— begin STORED ROWS —

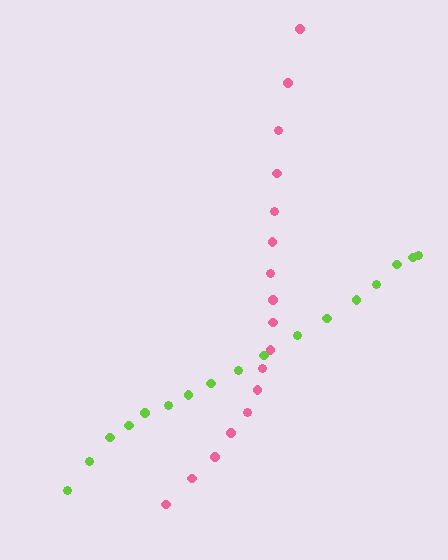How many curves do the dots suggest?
There are 2 distinct paths.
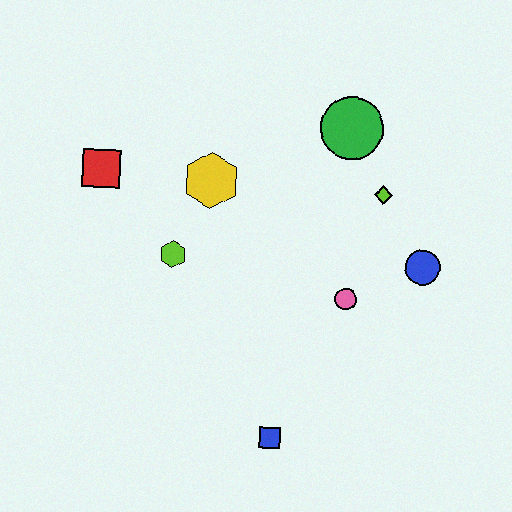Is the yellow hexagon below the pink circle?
No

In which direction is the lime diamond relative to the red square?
The lime diamond is to the right of the red square.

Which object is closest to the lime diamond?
The green circle is closest to the lime diamond.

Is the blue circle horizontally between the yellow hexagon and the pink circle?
No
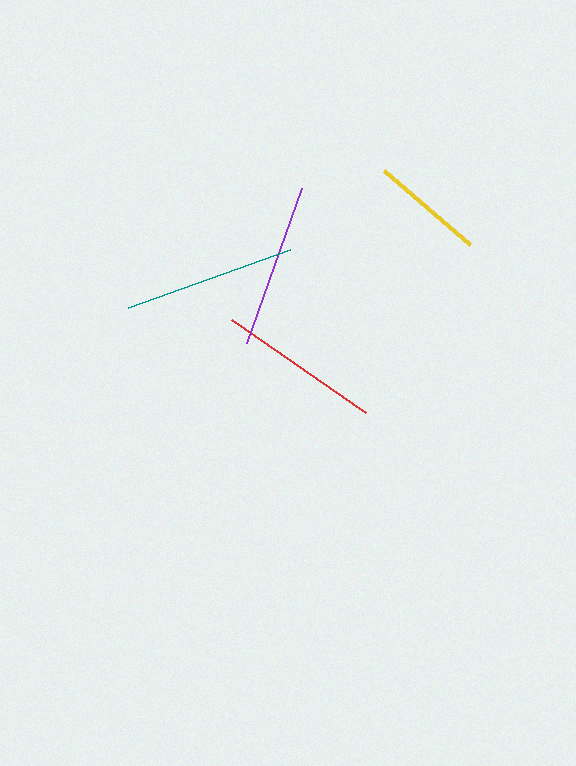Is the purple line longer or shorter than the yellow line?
The purple line is longer than the yellow line.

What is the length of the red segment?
The red segment is approximately 163 pixels long.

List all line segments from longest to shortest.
From longest to shortest: teal, purple and red (about equal), yellow.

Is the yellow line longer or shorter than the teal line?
The teal line is longer than the yellow line.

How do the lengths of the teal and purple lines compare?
The teal and purple lines are approximately the same length.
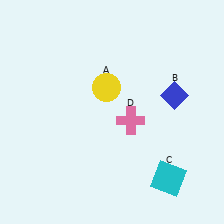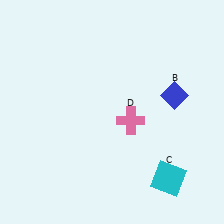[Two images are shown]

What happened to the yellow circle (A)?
The yellow circle (A) was removed in Image 2. It was in the top-left area of Image 1.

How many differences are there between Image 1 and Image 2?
There is 1 difference between the two images.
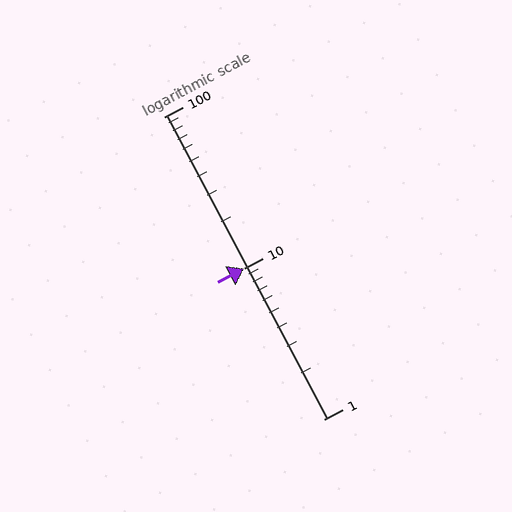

— end STORED ROWS —

__WRITTEN PROBLEM__. Starting with the line that holds "In which direction", repeat exactly every line through the end of the material above, both ends included, without the pictures.

__REPLY__.
In which direction is the lime diamond relative to the red square?
The lime diamond is to the right of the red square.

Which object is closest to the lime diamond?
The green circle is closest to the lime diamond.

Is the blue circle horizontally between the yellow hexagon and the pink circle?
No
Is the purple line longer or shorter than the yellow line?
The purple line is longer than the yellow line.

What is the length of the red segment?
The red segment is approximately 163 pixels long.

List all line segments from longest to shortest.
From longest to shortest: teal, purple and red (about equal), yellow.

Is the yellow line longer or shorter than the teal line?
The teal line is longer than the yellow line.

How do the lengths of the teal and purple lines compare?
The teal and purple lines are approximately the same length.
[Two images are shown]

What happened to the yellow circle (A)?
The yellow circle (A) was removed in Image 2. It was in the top-left area of Image 1.

How many differences are there between Image 1 and Image 2?
There is 1 difference between the two images.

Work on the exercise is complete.